• _Written instruction_: Copy out all the data, word for word.

** start of Provided records **

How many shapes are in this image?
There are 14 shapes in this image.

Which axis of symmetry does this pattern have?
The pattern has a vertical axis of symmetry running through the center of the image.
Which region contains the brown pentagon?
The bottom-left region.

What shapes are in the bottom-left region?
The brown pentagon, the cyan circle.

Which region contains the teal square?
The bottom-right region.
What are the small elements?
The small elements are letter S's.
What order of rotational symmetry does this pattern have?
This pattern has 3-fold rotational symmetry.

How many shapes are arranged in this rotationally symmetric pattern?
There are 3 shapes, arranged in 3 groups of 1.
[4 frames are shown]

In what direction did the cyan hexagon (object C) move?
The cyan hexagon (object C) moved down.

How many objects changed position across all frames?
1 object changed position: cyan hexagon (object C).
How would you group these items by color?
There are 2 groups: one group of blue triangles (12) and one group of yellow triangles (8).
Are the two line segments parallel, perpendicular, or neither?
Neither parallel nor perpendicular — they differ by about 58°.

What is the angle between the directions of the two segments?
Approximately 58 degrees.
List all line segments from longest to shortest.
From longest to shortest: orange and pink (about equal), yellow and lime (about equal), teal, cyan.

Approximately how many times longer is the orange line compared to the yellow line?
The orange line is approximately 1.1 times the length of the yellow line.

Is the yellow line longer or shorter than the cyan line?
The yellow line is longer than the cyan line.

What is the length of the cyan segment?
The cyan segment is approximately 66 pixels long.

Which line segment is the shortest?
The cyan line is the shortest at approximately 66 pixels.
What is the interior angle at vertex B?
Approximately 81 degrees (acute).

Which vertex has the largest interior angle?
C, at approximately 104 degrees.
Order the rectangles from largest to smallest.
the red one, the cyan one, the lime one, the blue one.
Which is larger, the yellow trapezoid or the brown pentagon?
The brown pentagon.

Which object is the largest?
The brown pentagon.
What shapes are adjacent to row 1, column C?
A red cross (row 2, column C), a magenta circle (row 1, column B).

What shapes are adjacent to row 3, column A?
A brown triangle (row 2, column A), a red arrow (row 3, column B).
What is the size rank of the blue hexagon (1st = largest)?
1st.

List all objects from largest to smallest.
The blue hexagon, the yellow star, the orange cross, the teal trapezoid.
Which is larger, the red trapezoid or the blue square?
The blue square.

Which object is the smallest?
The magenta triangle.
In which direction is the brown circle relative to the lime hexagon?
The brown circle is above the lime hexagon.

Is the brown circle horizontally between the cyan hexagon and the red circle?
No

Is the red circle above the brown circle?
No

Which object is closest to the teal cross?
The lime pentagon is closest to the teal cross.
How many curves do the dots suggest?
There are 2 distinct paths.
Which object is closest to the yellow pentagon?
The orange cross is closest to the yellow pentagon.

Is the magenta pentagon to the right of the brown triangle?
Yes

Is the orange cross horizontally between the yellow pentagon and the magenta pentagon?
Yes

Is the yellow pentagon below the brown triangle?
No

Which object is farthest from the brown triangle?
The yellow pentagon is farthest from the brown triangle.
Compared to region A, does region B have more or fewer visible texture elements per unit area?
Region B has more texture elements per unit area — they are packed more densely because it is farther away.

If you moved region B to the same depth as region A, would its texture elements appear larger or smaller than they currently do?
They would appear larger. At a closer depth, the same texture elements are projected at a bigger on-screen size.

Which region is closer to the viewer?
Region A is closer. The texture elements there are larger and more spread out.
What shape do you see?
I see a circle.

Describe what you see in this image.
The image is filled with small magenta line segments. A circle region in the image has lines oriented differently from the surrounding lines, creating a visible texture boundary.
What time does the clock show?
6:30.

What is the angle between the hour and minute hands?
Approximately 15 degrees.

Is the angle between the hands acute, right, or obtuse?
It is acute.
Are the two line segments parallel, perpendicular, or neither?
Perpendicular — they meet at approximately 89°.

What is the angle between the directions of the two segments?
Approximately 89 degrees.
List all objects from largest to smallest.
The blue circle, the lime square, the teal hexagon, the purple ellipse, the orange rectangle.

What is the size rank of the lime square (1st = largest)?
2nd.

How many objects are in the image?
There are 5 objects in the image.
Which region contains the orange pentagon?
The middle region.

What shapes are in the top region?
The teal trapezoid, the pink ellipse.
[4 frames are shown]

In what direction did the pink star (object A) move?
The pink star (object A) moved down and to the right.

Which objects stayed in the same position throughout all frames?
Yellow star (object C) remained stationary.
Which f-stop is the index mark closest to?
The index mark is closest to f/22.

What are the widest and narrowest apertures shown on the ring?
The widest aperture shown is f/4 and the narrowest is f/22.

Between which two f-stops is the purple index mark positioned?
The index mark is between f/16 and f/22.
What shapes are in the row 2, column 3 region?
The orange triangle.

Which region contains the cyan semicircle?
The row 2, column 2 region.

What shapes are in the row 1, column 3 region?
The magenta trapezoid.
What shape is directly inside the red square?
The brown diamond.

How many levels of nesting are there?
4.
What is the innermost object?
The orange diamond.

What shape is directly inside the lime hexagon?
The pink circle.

** end of Provided records **

• _Solution to the exercise_:
How many shapes are in this image?
There are 14 shapes in this image.

Which axis of symmetry does this pattern have?
The pattern has a vertical axis of symmetry running through the center of the image.
Which region contains the brown pentagon?
The bottom-left region.

What shapes are in the bottom-left region?
The brown pentagon, the cyan circle.

Which region contains the teal square?
The bottom-right region.
What are the small elements?
The small elements are letter S's.
What order of rotational symmetry does this pattern have?
This pattern has 3-fold rotational symmetry.

How many shapes are arranged in this rotationally symmetric pattern?
There are 3 shapes, arranged in 3 groups of 1.
[4 frames are shown]

In what direction did the cyan hexagon (object C) move?
The cyan hexagon (object C) moved down.

How many objects changed position across all frames?
1 object changed position: cyan hexagon (object C).
How would you group these items by color?
There are 2 groups: one group of blue triangles (12) and one group of yellow triangles (8).
Are the two line segments parallel, perpendicular, or neither?
Neither parallel nor perpendicular — they differ by about 58°.

What is the angle between the directions of the two segments?
Approximately 58 degrees.
List all line segments from longest to shortest.
From longest to shortest: orange and pink (about equal), yellow and lime (about equal), teal, cyan.

Approximately how many times longer is the orange line compared to the yellow line?
The orange line is approximately 1.1 times the length of the yellow line.

Is the yellow line longer or shorter than the cyan line?
The yellow line is longer than the cyan line.

What is the length of the cyan segment?
The cyan segment is approximately 66 pixels long.

Which line segment is the shortest?
The cyan line is the shortest at approximately 66 pixels.
What is the interior angle at vertex B?
Approximately 81 degrees (acute).

Which vertex has the largest interior angle?
C, at approximately 104 degrees.
Order the rectangles from largest to smallest.
the red one, the cyan one, the lime one, the blue one.
Which is larger, the yellow trapezoid or the brown pentagon?
The brown pentagon.

Which object is the largest?
The brown pentagon.
What shapes are adjacent to row 1, column C?
A red cross (row 2, column C), a magenta circle (row 1, column B).

What shapes are adjacent to row 3, column A?
A brown triangle (row 2, column A), a red arrow (row 3, column B).
What is the size rank of the blue hexagon (1st = largest)?
1st.

List all objects from largest to smallest.
The blue hexagon, the yellow star, the orange cross, the teal trapezoid.
Which is larger, the red trapezoid or the blue square?
The blue square.

Which object is the smallest?
The magenta triangle.
In which direction is the brown circle relative to the lime hexagon?
The brown circle is above the lime hexagon.

Is the brown circle horizontally between the cyan hexagon and the red circle?
No

Is the red circle above the brown circle?
No

Which object is closest to the teal cross?
The lime pentagon is closest to the teal cross.
How many curves do the dots suggest?
There are 2 distinct paths.
Which object is closest to the yellow pentagon?
The orange cross is closest to the yellow pentagon.

Is the magenta pentagon to the right of the brown triangle?
Yes

Is the orange cross horizontally between the yellow pentagon and the magenta pentagon?
Yes

Is the yellow pentagon below the brown triangle?
No

Which object is farthest from the brown triangle?
The yellow pentagon is farthest from the brown triangle.
Compared to region A, does region B have more or fewer visible texture elements per unit area?
Region B has more texture elements per unit area — they are packed more densely because it is farther away.

If you moved region B to the same depth as region A, would its texture elements appear larger or smaller than they currently do?
They would appear larger. At a closer depth, the same texture elements are projected at a bigger on-screen size.

Which region is closer to the viewer?
Region A is closer. The texture elements there are larger and more spread out.
What shape do you see?
I see a circle.

Describe what you see in this image.
The image is filled with small magenta line segments. A circle region in the image has lines oriented differently from the surrounding lines, creating a visible texture boundary.
What time does the clock show?
6:30.

What is the angle between the hour and minute hands?
Approximately 15 degrees.

Is the angle between the hands acute, right, or obtuse?
It is acute.
Are the two line segments parallel, perpendicular, or neither?
Perpendicular — they meet at approximately 89°.

What is the angle between the directions of the two segments?
Approximately 89 degrees.
List all objects from largest to smallest.
The blue circle, the lime square, the teal hexagon, the purple ellipse, the orange rectangle.

What is the size rank of the lime square (1st = largest)?
2nd.

How many objects are in the image?
There are 5 objects in the image.
Which region contains the orange pentagon?
The middle region.

What shapes are in the top region?
The teal trapezoid, the pink ellipse.
[4 frames are shown]

In what direction did the pink star (object A) move?
The pink star (object A) moved down and to the right.

Which objects stayed in the same position throughout all frames?
Yellow star (object C) remained stationary.
Which f-stop is the index mark closest to?
The index mark is closest to f/22.

What are the widest and narrowest apertures shown on the ring?
The widest aperture shown is f/4 and the narrowest is f/22.

Between which two f-stops is the purple index mark positioned?
The index mark is between f/16 and f/22.
What shapes are in the row 2, column 3 region?
The orange triangle.

Which region contains the cyan semicircle?
The row 2, column 2 region.

What shapes are in the row 1, column 3 region?
The magenta trapezoid.
What shape is directly inside the red square?
The brown diamond.

How many levels of nesting are there?
4.
What is the innermost object?
The orange diamond.

What shape is directly inside the lime hexagon?
The pink circle.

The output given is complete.